§ Exercise data:

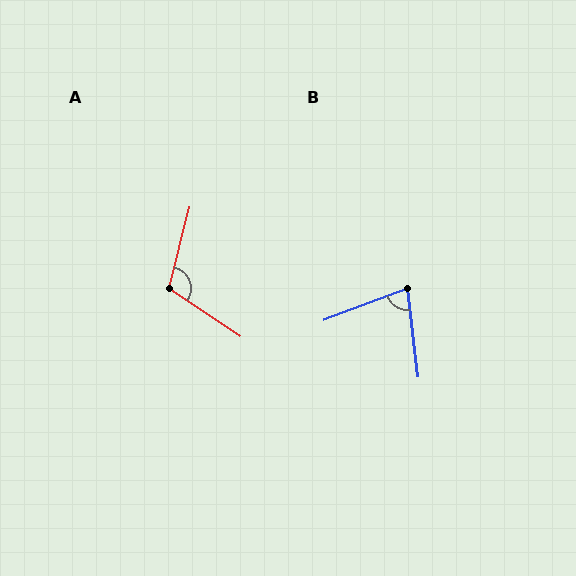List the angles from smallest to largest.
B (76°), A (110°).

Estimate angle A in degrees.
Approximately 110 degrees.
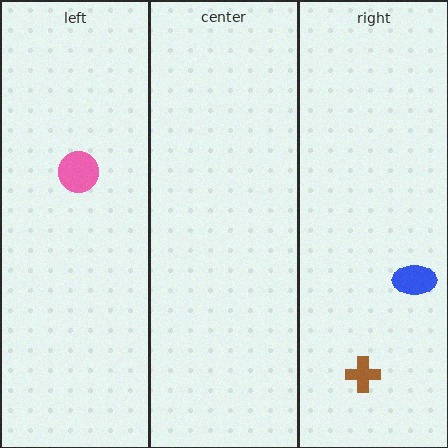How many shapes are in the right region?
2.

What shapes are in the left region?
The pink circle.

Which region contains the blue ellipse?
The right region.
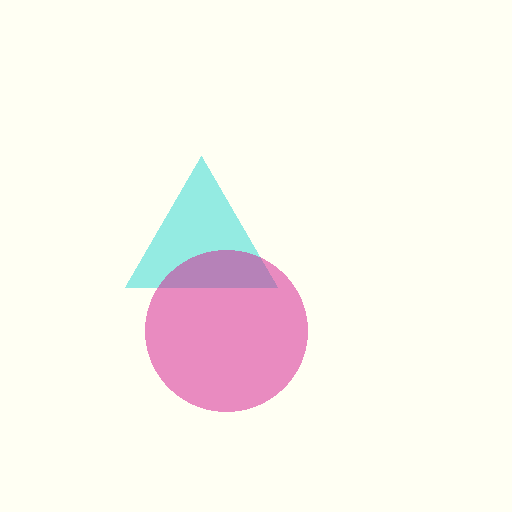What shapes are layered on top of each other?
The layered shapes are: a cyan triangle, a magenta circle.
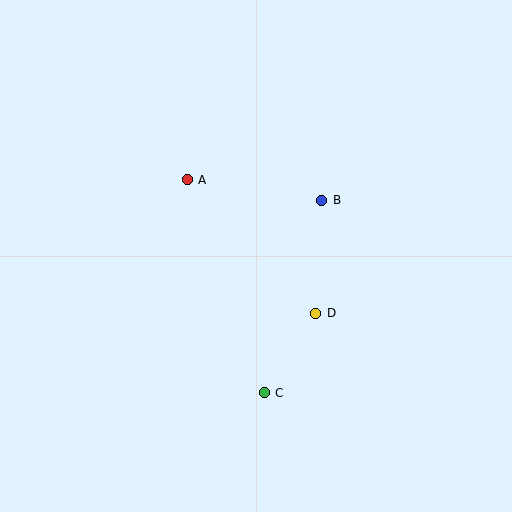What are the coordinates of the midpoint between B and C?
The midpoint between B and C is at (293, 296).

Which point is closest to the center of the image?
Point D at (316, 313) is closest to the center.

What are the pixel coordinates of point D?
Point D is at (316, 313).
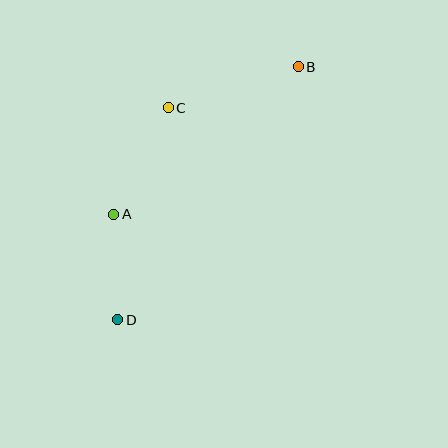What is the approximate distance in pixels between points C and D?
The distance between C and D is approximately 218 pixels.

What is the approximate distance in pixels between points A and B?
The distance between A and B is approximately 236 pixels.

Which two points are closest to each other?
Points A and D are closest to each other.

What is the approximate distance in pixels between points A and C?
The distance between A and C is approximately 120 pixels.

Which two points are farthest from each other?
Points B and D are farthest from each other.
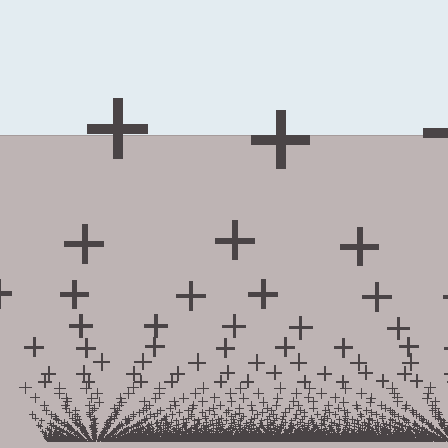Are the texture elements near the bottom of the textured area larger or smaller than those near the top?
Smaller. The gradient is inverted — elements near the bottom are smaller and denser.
--
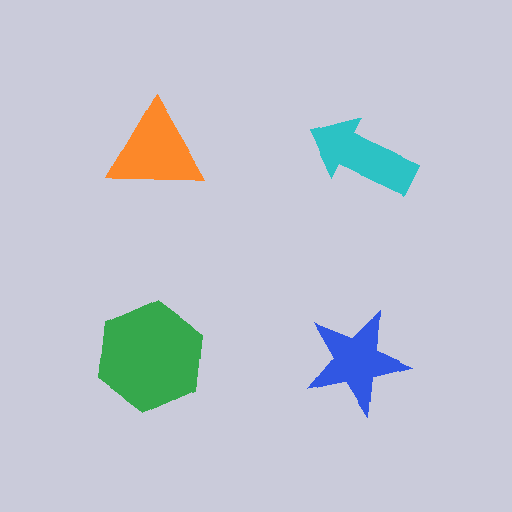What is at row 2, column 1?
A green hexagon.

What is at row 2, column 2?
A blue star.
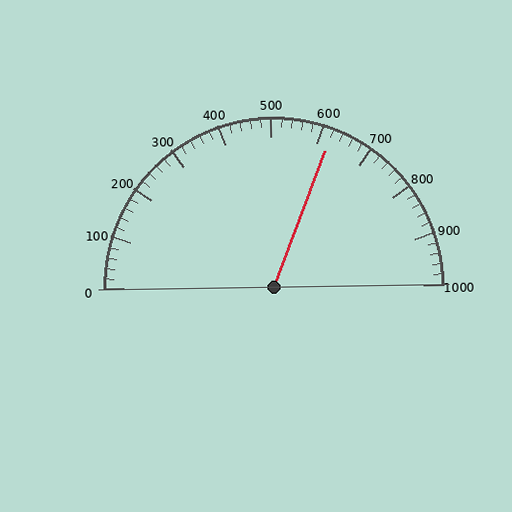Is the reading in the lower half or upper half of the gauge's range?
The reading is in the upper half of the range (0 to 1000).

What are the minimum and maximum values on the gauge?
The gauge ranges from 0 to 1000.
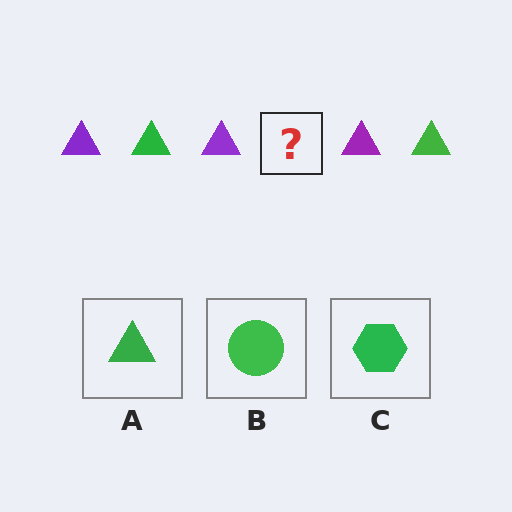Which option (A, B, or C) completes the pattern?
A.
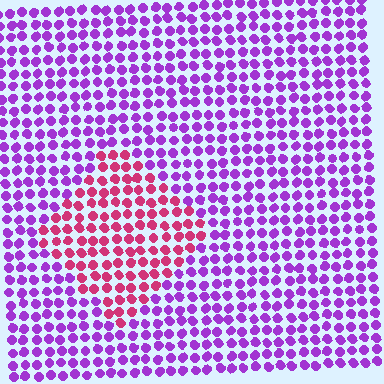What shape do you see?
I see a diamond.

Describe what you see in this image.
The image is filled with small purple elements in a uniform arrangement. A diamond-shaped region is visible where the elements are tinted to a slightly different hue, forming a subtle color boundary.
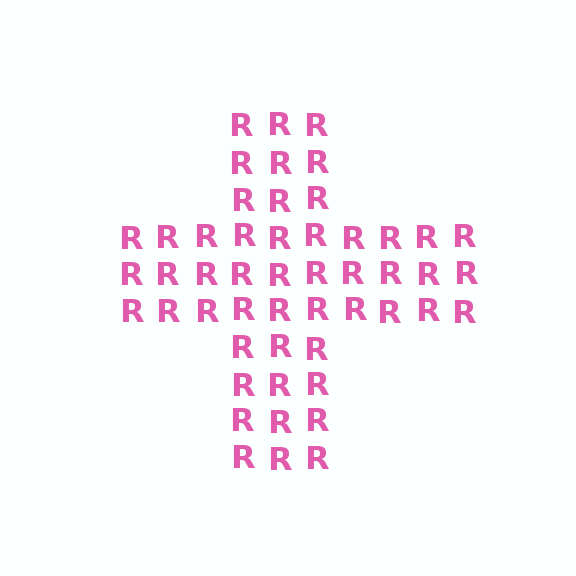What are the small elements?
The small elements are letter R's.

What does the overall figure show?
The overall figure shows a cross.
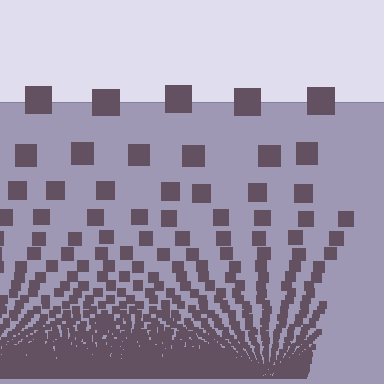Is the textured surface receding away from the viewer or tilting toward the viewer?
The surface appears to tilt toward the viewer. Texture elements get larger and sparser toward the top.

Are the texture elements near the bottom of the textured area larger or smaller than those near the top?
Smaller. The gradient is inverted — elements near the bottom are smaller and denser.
...
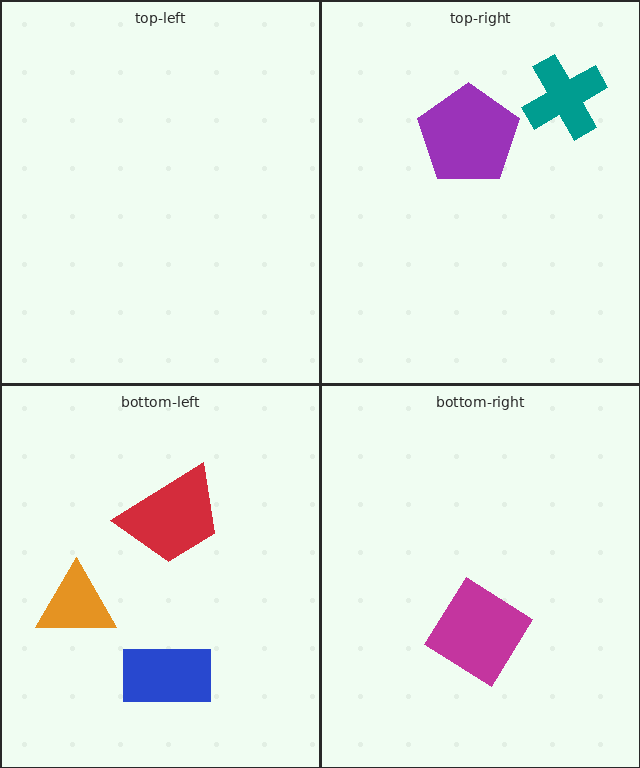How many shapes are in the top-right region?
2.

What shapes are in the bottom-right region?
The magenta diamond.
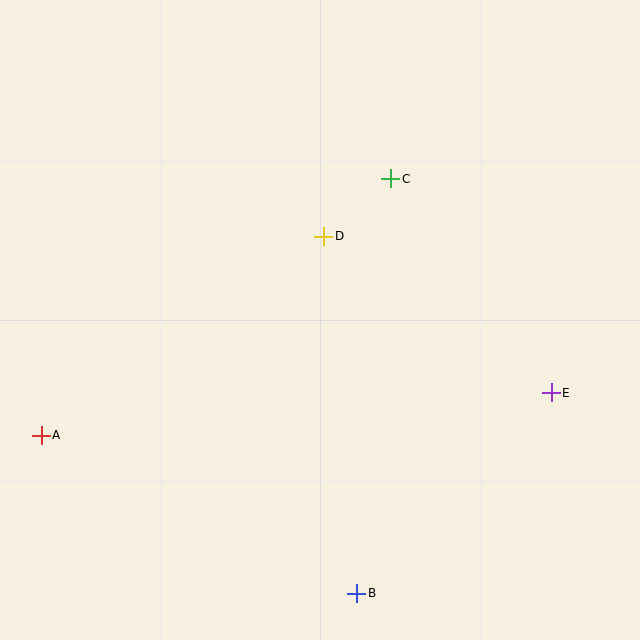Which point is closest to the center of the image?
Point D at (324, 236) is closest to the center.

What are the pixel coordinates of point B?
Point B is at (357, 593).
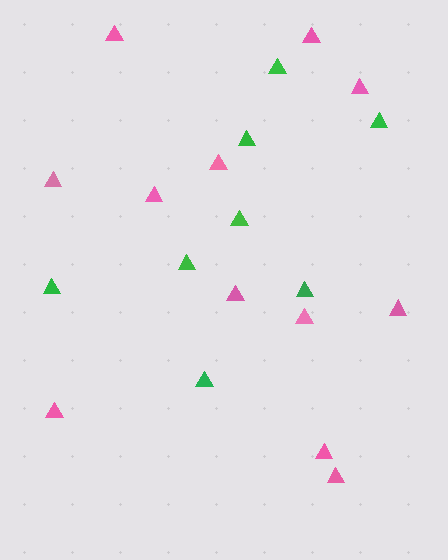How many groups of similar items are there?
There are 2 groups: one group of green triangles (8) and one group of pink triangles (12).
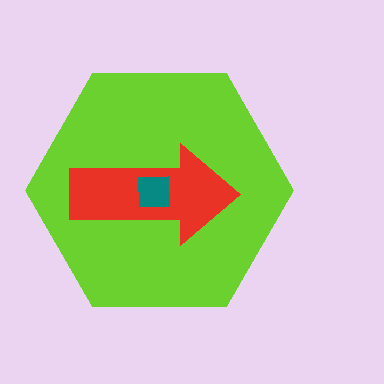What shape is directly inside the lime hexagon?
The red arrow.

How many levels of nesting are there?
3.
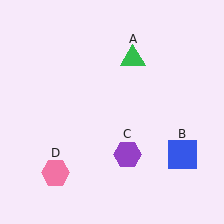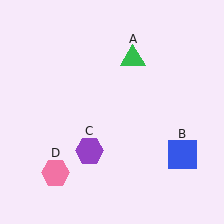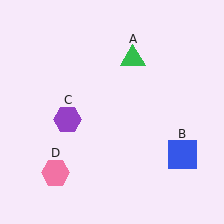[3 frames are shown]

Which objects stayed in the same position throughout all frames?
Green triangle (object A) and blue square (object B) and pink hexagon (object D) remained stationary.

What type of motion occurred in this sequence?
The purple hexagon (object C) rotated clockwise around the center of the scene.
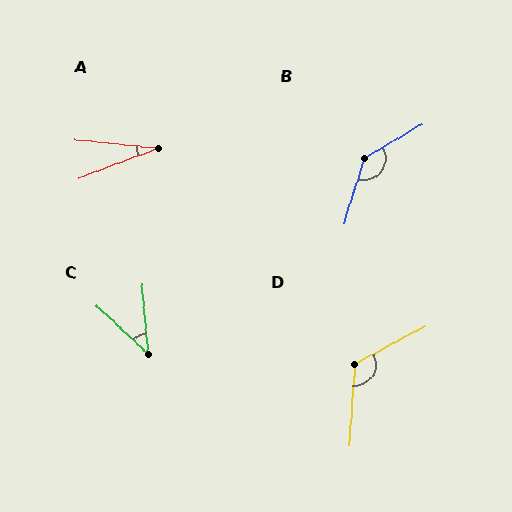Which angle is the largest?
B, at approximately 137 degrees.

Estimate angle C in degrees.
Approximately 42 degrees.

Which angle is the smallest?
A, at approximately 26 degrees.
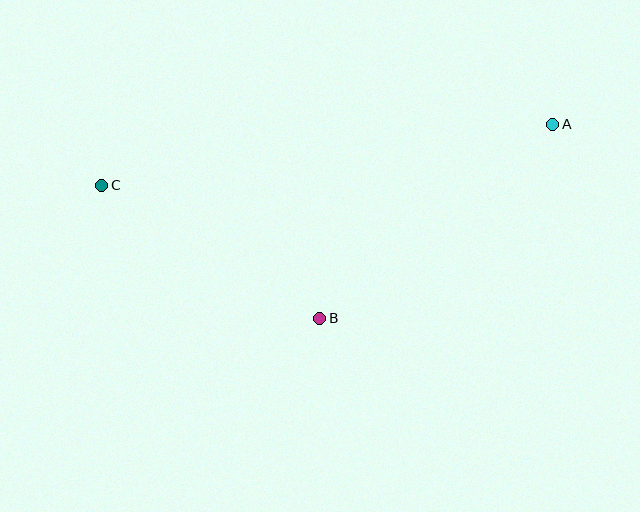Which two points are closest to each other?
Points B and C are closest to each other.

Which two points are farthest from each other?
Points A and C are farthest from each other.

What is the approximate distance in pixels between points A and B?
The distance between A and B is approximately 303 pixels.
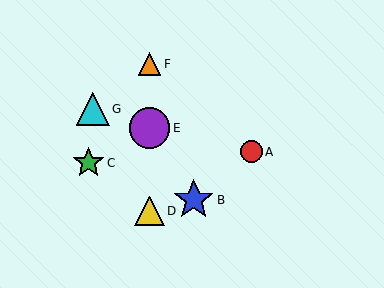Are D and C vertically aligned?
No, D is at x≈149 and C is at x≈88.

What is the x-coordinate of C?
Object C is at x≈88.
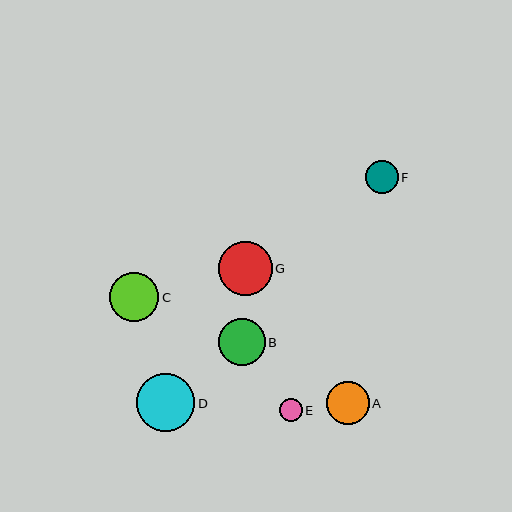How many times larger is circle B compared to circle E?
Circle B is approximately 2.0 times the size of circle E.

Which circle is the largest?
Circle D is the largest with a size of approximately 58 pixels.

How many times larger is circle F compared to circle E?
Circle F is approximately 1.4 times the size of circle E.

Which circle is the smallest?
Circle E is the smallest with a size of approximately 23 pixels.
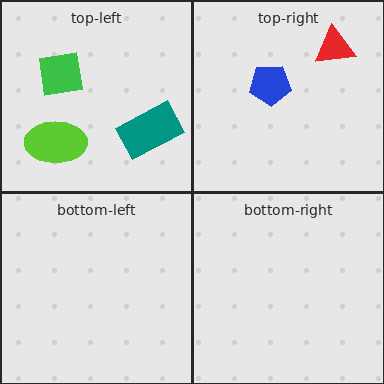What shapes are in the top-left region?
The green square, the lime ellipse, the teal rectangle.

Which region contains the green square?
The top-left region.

§ What the task requires: Using the entries above, extract exactly the lines from the one that contains "What are the pixel coordinates of point B?" through the one that contains "[3 frames are shown]". Do not carry over any pictures.

§ Expected output:
What are the pixel coordinates of point B?
Point B is at (357, 593).
How many groups of similar items are there?
There are 2 groups: one group of green triangles (8) and one group of pink triangles (12).
What shape is directly inside the lime hexagon?
The red arrow.

How many levels of nesting are there?
3.
[3 frames are shown]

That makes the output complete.